Output word for word the lines from the one with "How many dots are in each group?" to the final line of the data, both ends included, but skip the pictures.

++++++++++++++++++++

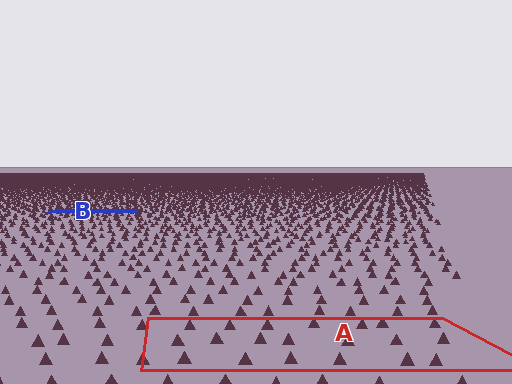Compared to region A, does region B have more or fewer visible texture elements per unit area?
Region B has more texture elements per unit area — they are packed more densely because it is farther away.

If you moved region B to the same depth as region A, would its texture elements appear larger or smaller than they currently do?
They would appear larger. At a closer depth, the same texture elements are projected at a bigger on-screen size.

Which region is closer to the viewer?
Region A is closer. The texture elements there are larger and more spread out.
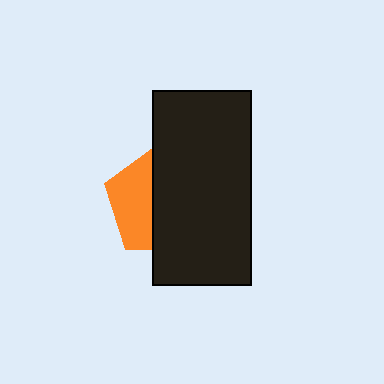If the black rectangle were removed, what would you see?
You would see the complete orange pentagon.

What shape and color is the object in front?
The object in front is a black rectangle.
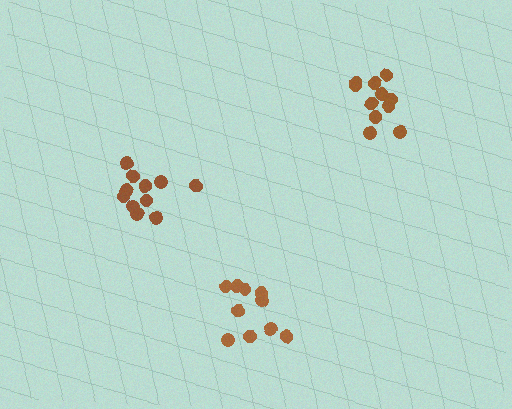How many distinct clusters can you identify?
There are 3 distinct clusters.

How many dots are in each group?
Group 1: 10 dots, Group 2: 11 dots, Group 3: 11 dots (32 total).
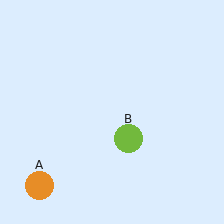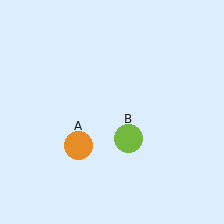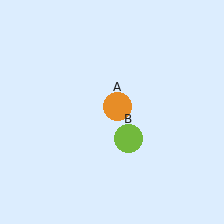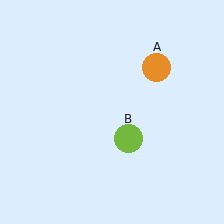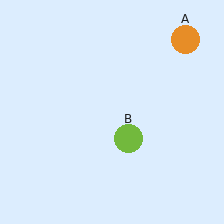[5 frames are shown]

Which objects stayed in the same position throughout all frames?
Lime circle (object B) remained stationary.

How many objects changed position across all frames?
1 object changed position: orange circle (object A).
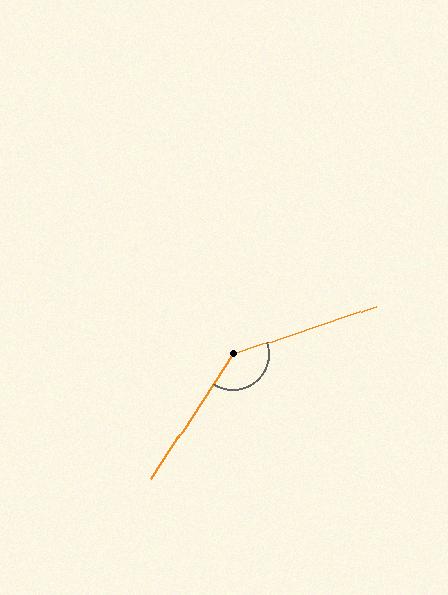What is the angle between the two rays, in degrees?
Approximately 142 degrees.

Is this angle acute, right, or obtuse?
It is obtuse.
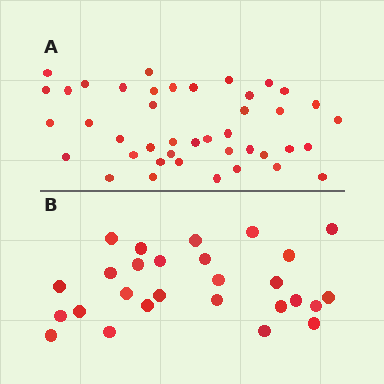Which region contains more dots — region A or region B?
Region A (the top region) has more dots.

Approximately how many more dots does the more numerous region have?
Region A has approximately 15 more dots than region B.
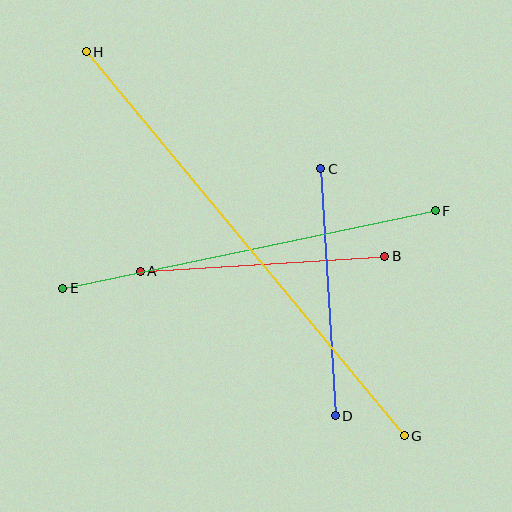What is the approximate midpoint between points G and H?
The midpoint is at approximately (245, 244) pixels.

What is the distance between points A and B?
The distance is approximately 245 pixels.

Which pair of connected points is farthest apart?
Points G and H are farthest apart.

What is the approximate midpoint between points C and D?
The midpoint is at approximately (328, 292) pixels.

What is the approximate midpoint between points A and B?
The midpoint is at approximately (262, 264) pixels.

++++++++++++++++++++

REPLY:
How many dots are in each group?
Group 1: 10 dots, Group 2: 11 dots, Group 3: 11 dots (32 total).
[5 frames are shown]

Which objects stayed in the same position throughout all frames?
Lime circle (object B) remained stationary.

How many objects changed position across all frames?
1 object changed position: orange circle (object A).
What is the angle between the two rays, in degrees?
Approximately 142 degrees.

Is this angle acute, right, or obtuse?
It is obtuse.
Which region contains more dots — region A or region B?
Region A (the top region) has more dots.

Approximately how many more dots does the more numerous region have?
Region A has approximately 15 more dots than region B.
What is the approximate midpoint between points G and H?
The midpoint is at approximately (245, 244) pixels.

What is the distance between points A and B?
The distance is approximately 245 pixels.

Which pair of connected points is farthest apart?
Points G and H are farthest apart.

What is the approximate midpoint between points C and D?
The midpoint is at approximately (328, 292) pixels.

What is the approximate midpoint between points A and B?
The midpoint is at approximately (262, 264) pixels.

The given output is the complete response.